> _WHAT YOU ARE ASKED TO DO_
Which lines below fall between the one containing "How many pac-man discs are in this image?" and the one containing "Order the crosses from largest to smallest."? Repeat them exactly, counting both of those lines, and add nothing else.

> _RECORDS FOR THE TASK_

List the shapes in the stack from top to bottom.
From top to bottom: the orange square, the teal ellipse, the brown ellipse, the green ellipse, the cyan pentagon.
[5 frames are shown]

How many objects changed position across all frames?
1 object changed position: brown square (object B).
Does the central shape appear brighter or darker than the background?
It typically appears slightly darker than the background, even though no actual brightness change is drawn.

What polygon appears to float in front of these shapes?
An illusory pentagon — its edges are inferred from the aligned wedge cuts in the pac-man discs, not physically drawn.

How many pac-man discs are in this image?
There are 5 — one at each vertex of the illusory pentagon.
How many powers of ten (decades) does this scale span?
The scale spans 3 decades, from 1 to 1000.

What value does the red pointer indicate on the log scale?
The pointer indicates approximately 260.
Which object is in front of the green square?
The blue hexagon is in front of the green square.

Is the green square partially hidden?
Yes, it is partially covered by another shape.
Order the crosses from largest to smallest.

* * *

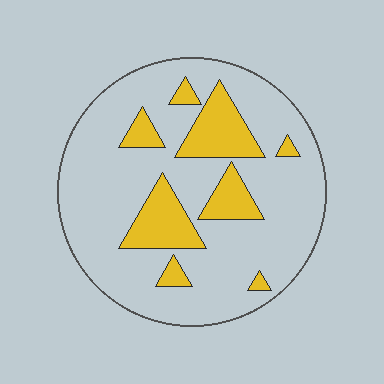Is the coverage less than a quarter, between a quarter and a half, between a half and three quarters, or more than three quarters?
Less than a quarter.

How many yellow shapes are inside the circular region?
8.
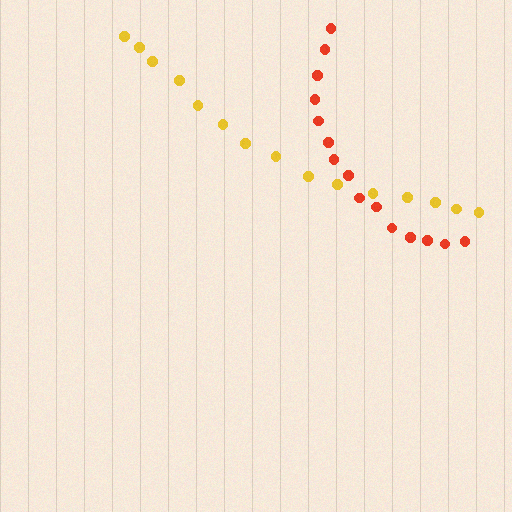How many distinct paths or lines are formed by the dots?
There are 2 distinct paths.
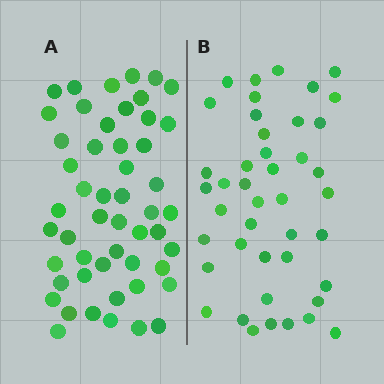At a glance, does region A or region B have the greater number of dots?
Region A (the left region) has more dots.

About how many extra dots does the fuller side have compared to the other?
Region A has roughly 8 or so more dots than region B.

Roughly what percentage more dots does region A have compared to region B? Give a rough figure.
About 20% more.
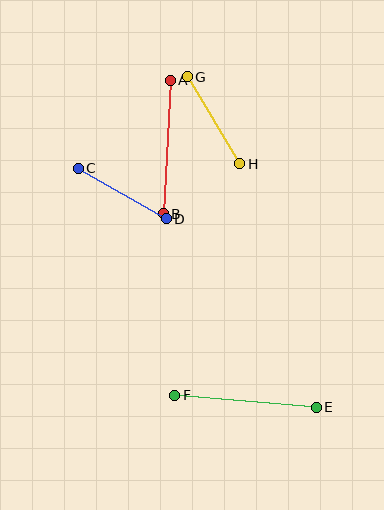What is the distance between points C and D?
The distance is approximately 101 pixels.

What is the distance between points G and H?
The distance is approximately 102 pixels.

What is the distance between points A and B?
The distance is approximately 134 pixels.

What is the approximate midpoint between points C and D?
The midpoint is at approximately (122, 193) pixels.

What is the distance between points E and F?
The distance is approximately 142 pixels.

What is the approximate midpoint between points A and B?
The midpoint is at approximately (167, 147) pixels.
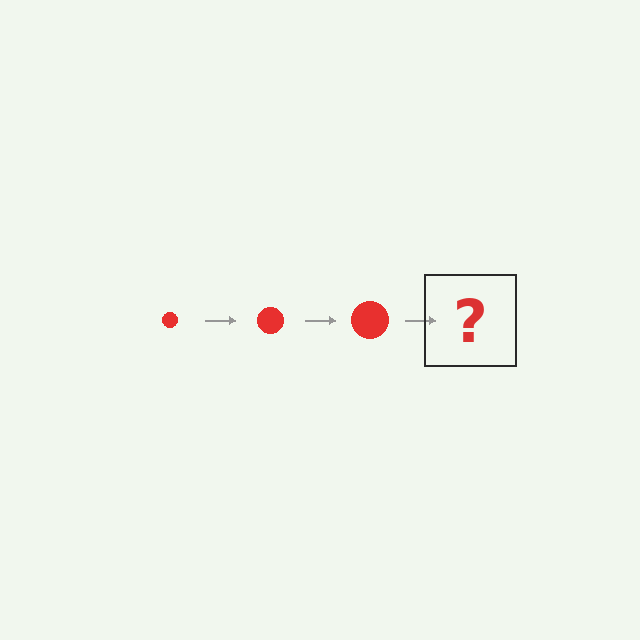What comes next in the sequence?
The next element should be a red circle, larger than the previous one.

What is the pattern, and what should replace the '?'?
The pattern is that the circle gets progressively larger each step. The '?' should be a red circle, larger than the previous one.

> _FINAL ANSWER_
How many pac-man discs are in this image?
There are 5 — one at each vertex of the illusory pentagon.
How many powers of ten (decades) does this scale span?
The scale spans 3 decades, from 1 to 1000.

What value does the red pointer indicate on the log scale?
The pointer indicates approximately 260.
Which object is in front of the green square?
The blue hexagon is in front of the green square.

Is the green square partially hidden?
Yes, it is partially covered by another shape.
Order the crosses from largest to smallest.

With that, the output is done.